*** Records ***
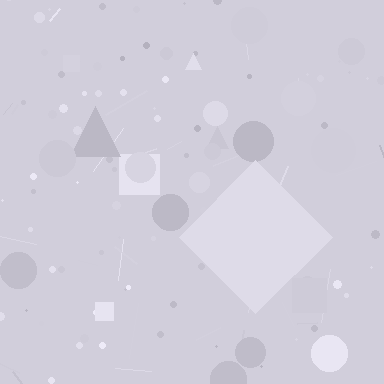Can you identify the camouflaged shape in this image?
The camouflaged shape is a diamond.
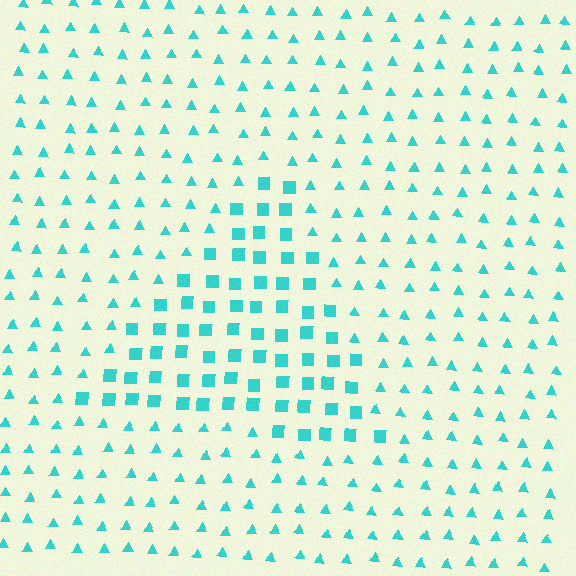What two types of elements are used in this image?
The image uses squares inside the triangle region and triangles outside it.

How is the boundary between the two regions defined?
The boundary is defined by a change in element shape: squares inside vs. triangles outside. All elements share the same color and spacing.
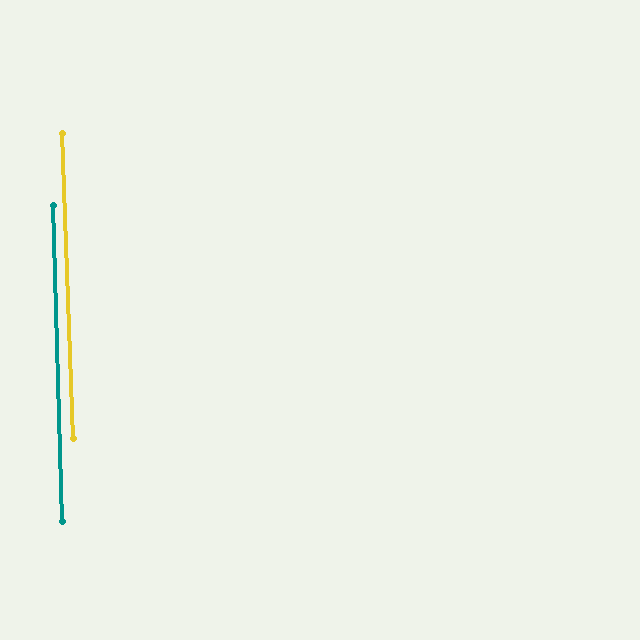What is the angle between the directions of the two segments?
Approximately 0 degrees.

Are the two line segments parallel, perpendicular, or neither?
Parallel — their directions differ by only 0.4°.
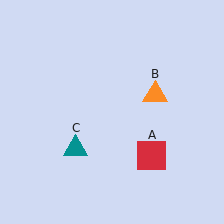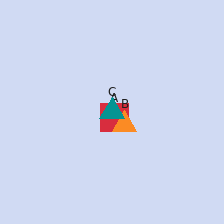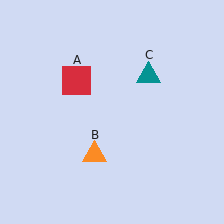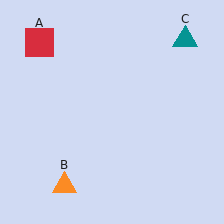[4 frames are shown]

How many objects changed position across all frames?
3 objects changed position: red square (object A), orange triangle (object B), teal triangle (object C).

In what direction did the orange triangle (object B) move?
The orange triangle (object B) moved down and to the left.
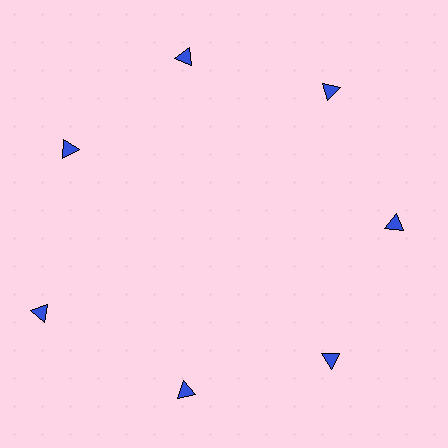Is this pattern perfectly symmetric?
No. The 7 blue triangles are arranged in a ring, but one element near the 8 o'clock position is pushed outward from the center, breaking the 7-fold rotational symmetry.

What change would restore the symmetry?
The symmetry would be restored by moving it inward, back onto the ring so that all 7 triangles sit at equal angles and equal distance from the center.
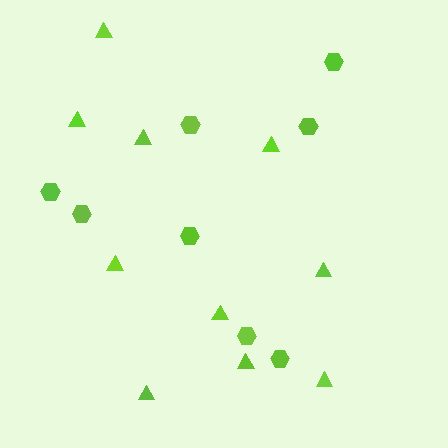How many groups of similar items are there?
There are 2 groups: one group of triangles (10) and one group of hexagons (8).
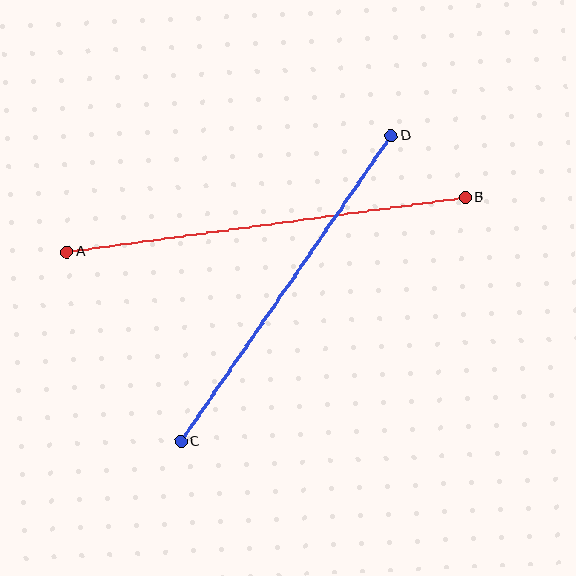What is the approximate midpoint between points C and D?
The midpoint is at approximately (286, 289) pixels.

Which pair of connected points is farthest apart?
Points A and B are farthest apart.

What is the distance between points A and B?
The distance is approximately 402 pixels.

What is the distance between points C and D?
The distance is approximately 371 pixels.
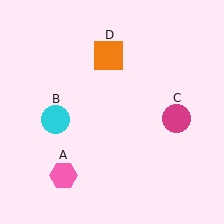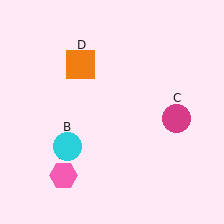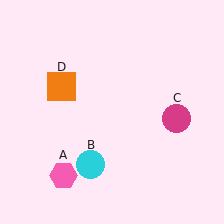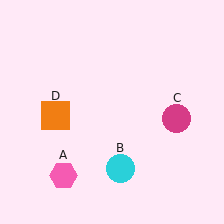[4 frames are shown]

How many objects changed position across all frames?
2 objects changed position: cyan circle (object B), orange square (object D).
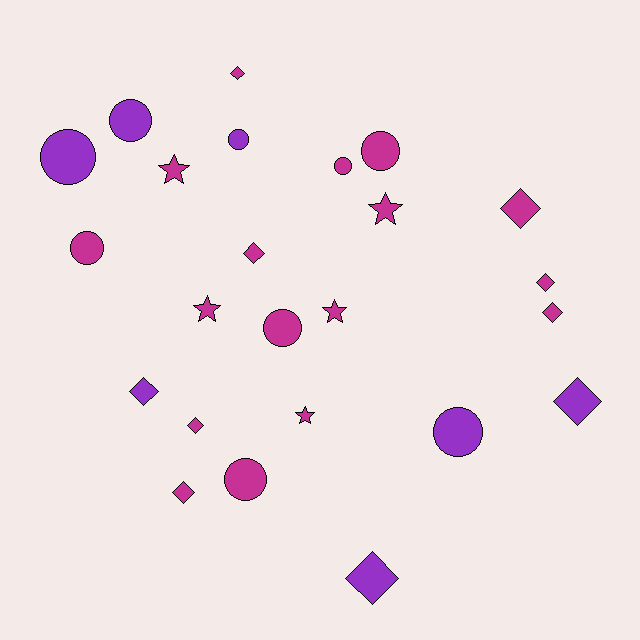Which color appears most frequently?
Magenta, with 17 objects.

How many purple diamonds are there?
There are 3 purple diamonds.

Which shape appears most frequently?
Diamond, with 10 objects.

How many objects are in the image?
There are 24 objects.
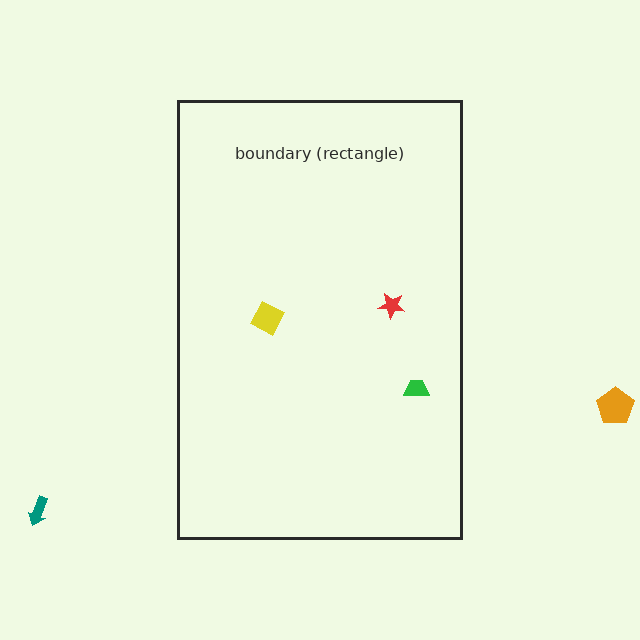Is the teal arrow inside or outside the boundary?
Outside.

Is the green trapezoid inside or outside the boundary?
Inside.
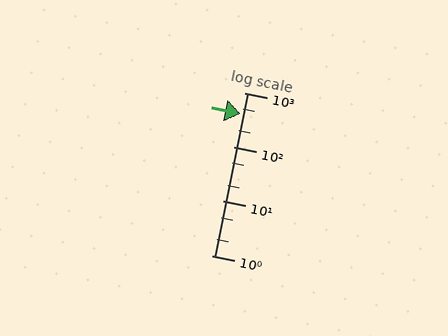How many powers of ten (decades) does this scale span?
The scale spans 3 decades, from 1 to 1000.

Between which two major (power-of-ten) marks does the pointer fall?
The pointer is between 100 and 1000.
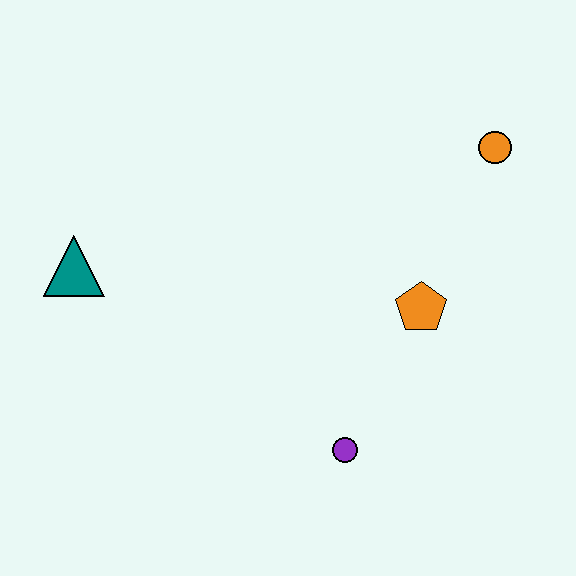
***
From the line holding "What is the approximate" to the last line of the listing, please output each line exactly as it stands. Pictures stay out of the copy.

What is the approximate midpoint between points C and D?
The midpoint is at approximately (286, 289) pixels.

Which pair of connected points is farthest apart?
Points A and B are farthest apart.

What is the distance between points A and B?
The distance is approximately 402 pixels.

What is the distance between points C and D?
The distance is approximately 371 pixels.
[4 frames are shown]

How many objects changed position across all frames?
2 objects changed position: cyan circle (object B), orange square (object D).
Which color appears most frequently?
Magenta, with 17 objects.

How many purple diamonds are there?
There are 3 purple diamonds.

Which shape appears most frequently?
Diamond, with 10 objects.

How many objects are in the image?
There are 24 objects.
Is the teal arrow inside or outside the boundary?
Outside.

Is the green trapezoid inside or outside the boundary?
Inside.
How many powers of ten (decades) does this scale span?
The scale spans 3 decades, from 1 to 1000.

Between which two major (power-of-ten) marks does the pointer fall?
The pointer is between 100 and 1000.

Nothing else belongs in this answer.